WHAT TO WORK ON: Exclude the pictures, then quote exactly the lines from the one holding "Between the magenta" through the last line of the records.

■ ■ ■ ■

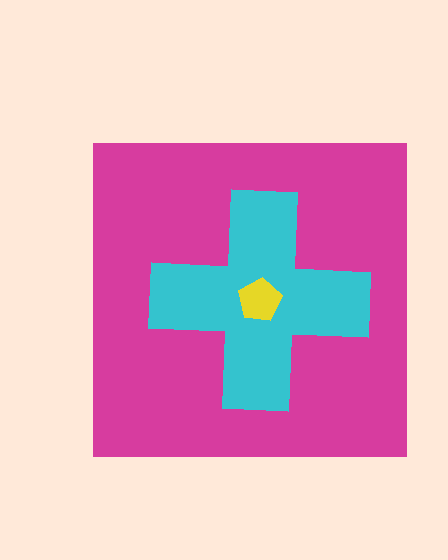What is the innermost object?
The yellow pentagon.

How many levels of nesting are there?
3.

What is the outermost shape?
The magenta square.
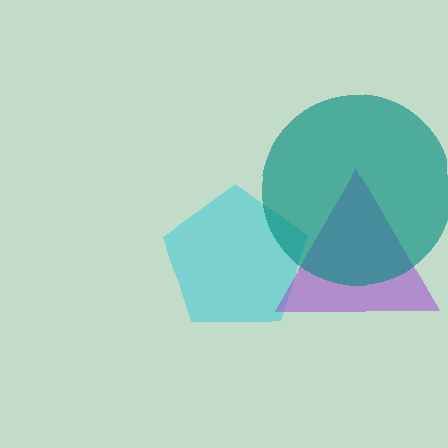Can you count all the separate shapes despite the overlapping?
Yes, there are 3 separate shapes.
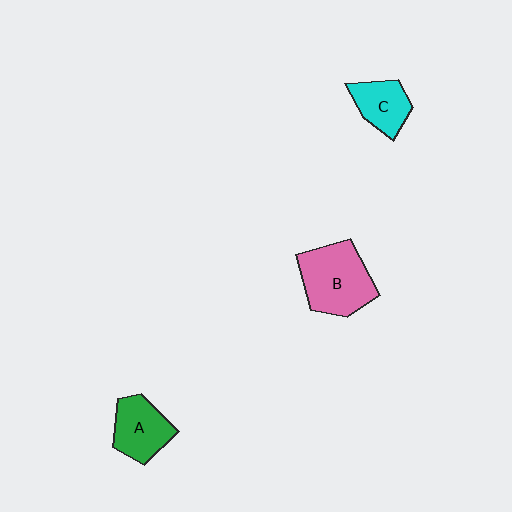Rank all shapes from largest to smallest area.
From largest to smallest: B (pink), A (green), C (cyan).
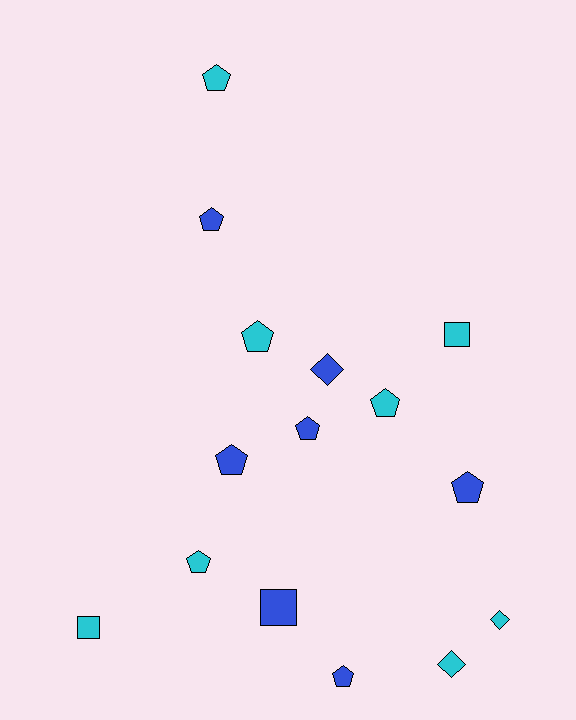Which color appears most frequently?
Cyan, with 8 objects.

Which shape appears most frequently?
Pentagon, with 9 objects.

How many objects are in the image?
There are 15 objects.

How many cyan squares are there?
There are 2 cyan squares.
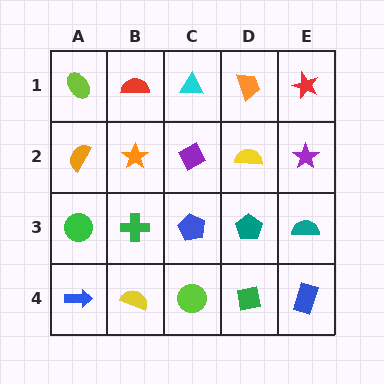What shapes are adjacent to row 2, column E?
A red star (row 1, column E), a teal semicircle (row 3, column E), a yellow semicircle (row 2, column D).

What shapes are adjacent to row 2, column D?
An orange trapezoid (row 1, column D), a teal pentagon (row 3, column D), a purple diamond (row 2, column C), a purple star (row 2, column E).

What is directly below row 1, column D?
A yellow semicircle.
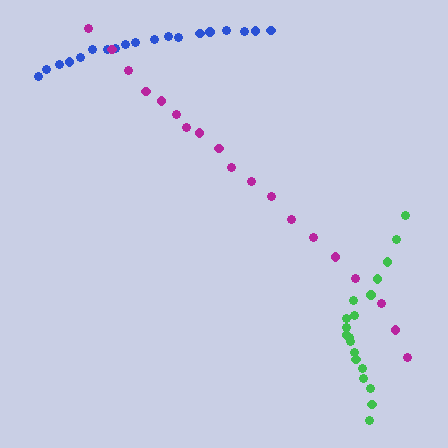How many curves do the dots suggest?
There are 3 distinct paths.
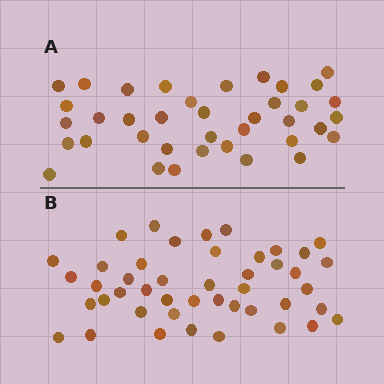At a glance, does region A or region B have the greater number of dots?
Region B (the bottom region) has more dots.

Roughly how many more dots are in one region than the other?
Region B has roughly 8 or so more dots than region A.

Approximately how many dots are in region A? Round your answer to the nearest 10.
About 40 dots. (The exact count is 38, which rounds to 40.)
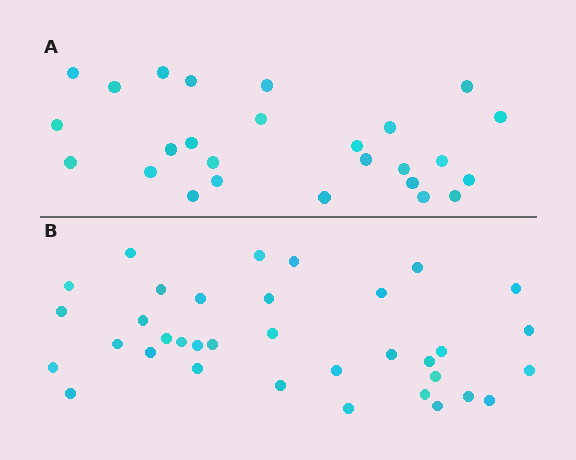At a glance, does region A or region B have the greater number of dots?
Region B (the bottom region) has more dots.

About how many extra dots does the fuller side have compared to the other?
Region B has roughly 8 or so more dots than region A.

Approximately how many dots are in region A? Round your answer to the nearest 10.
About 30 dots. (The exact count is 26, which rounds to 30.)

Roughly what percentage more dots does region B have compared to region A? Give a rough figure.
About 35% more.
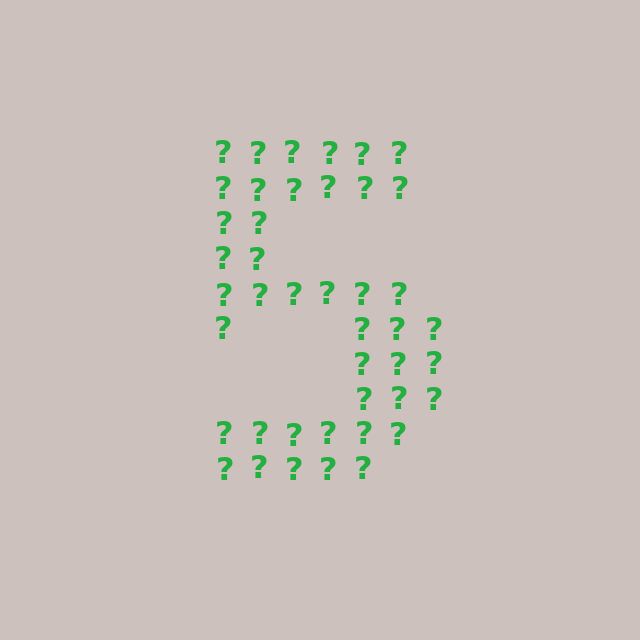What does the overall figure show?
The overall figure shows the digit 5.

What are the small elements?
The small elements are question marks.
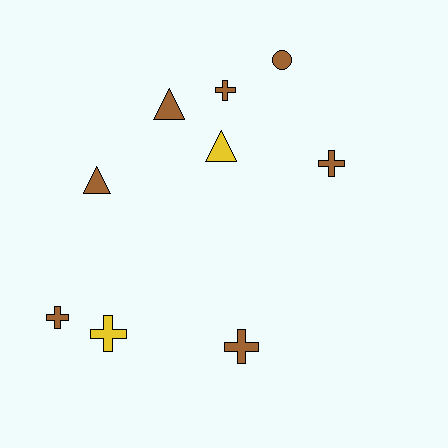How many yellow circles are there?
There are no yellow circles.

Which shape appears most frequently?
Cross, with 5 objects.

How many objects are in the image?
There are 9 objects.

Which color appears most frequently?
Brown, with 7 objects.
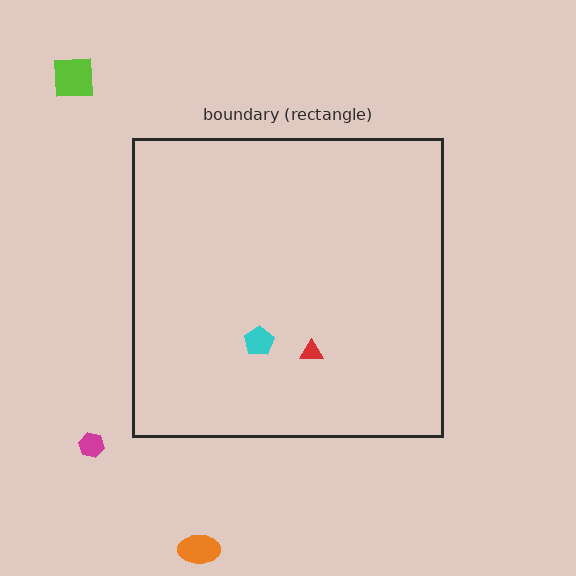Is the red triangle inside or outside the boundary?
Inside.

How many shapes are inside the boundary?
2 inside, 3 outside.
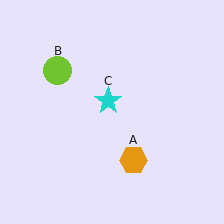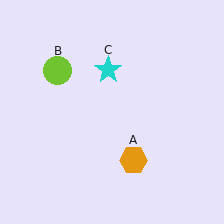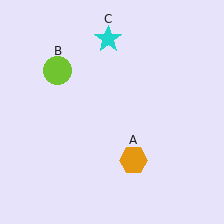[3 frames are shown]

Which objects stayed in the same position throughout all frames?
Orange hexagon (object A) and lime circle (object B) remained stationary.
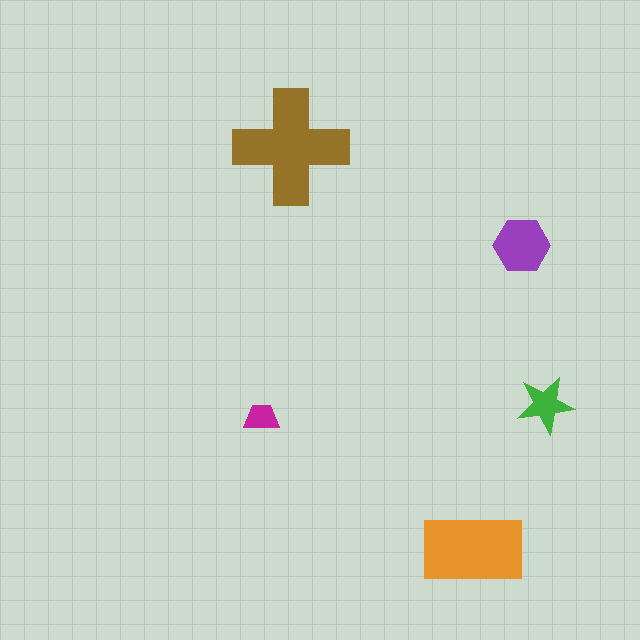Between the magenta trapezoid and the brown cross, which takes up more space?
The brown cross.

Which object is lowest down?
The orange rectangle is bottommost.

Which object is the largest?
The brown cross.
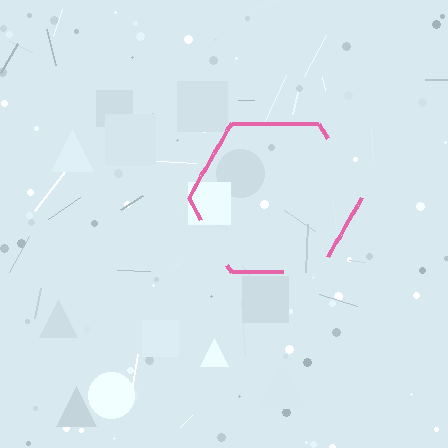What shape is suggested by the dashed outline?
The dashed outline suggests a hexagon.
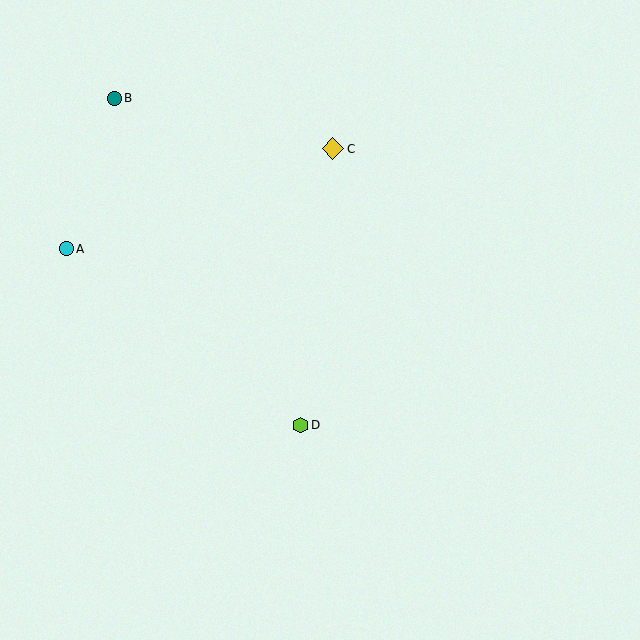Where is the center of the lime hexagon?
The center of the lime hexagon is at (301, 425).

■ ■ ■ ■

EXERCISE ANSWER:
Between the magenta trapezoid and the brown cross, which takes up more space?
The brown cross.

Which object is lowest down?
The orange rectangle is bottommost.

Which object is the largest?
The brown cross.
What shape is suggested by the dashed outline?
The dashed outline suggests a hexagon.
Where is the center of the lime hexagon?
The center of the lime hexagon is at (301, 425).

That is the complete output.